Copy every entry word for word. Skip the pictures.

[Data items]
────────

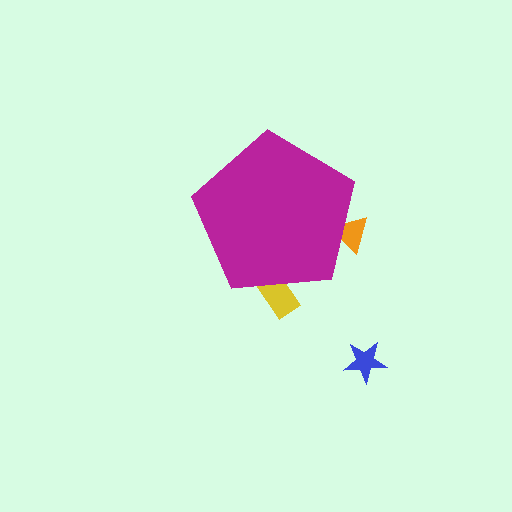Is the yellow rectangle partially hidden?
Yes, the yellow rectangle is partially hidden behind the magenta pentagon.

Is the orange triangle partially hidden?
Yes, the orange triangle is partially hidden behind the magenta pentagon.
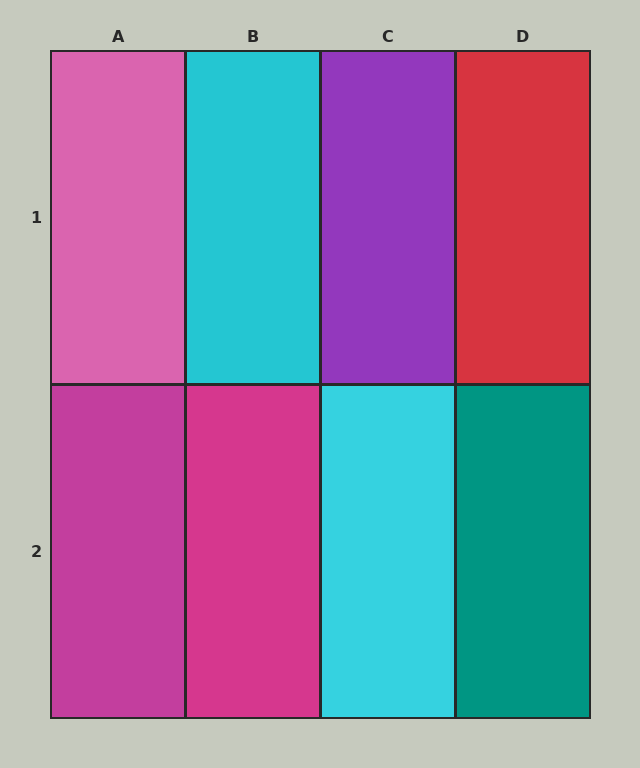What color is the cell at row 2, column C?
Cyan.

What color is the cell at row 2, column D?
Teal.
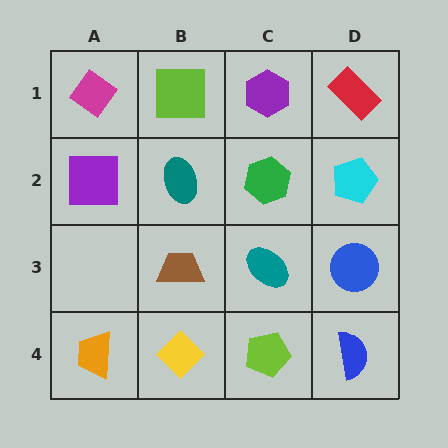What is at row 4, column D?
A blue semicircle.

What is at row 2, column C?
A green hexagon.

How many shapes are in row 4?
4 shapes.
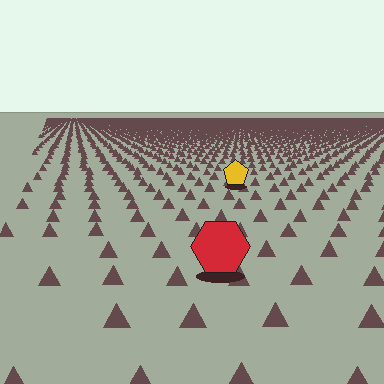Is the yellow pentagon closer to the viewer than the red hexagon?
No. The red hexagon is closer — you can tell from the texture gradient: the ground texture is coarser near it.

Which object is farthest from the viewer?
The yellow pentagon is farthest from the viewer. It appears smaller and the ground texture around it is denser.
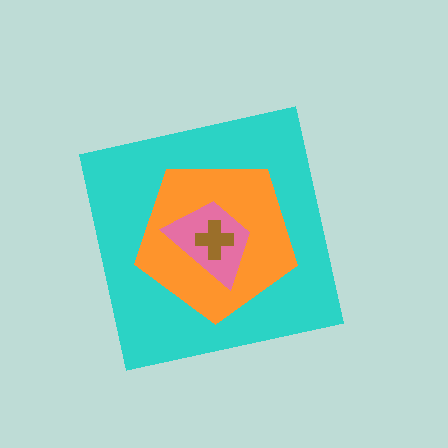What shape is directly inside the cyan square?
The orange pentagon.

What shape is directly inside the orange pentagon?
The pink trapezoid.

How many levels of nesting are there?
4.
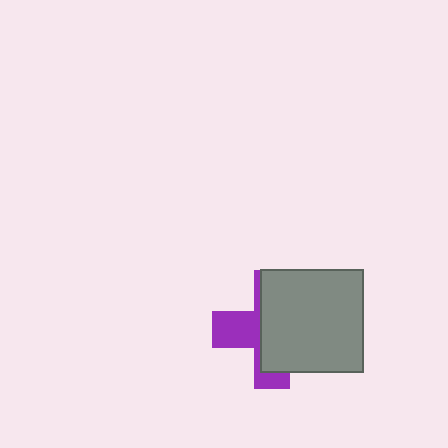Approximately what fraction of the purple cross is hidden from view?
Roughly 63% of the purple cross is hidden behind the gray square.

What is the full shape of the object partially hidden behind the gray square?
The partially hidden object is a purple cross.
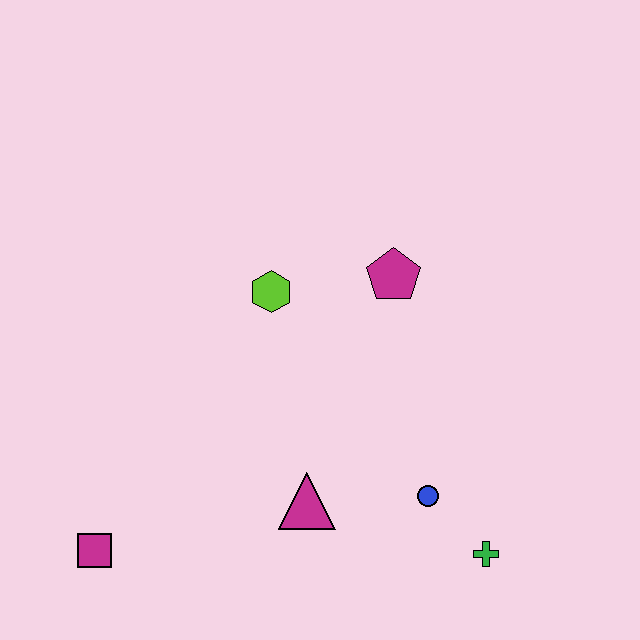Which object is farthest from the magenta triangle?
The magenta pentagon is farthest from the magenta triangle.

────────

(Written solution)
Is the yellow rectangle partially hidden?
Yes, the yellow rectangle is partially hidden behind the magenta pentagon.

Is the orange triangle partially hidden?
Yes, the orange triangle is partially hidden behind the magenta pentagon.
What color is the cell at row 2, column C?
Cyan.

What color is the cell at row 2, column D?
Teal.
What is at row 4, column D?
A blue semicircle.

What is at row 2, column C?
A green hexagon.

How many shapes are in row 4?
4 shapes.
Is the yellow pentagon closer to the viewer than the red hexagon?
No. The red hexagon is closer — you can tell from the texture gradient: the ground texture is coarser near it.

Which object is farthest from the viewer?
The yellow pentagon is farthest from the viewer. It appears smaller and the ground texture around it is denser.
What shape is directly inside the cyan square?
The orange pentagon.

What shape is directly inside the orange pentagon?
The pink trapezoid.

How many levels of nesting are there?
4.
Approximately what fraction of the purple cross is hidden from view?
Roughly 63% of the purple cross is hidden behind the gray square.

What is the full shape of the object partially hidden behind the gray square?
The partially hidden object is a purple cross.
Which object is farthest from the magenta triangle?
The magenta pentagon is farthest from the magenta triangle.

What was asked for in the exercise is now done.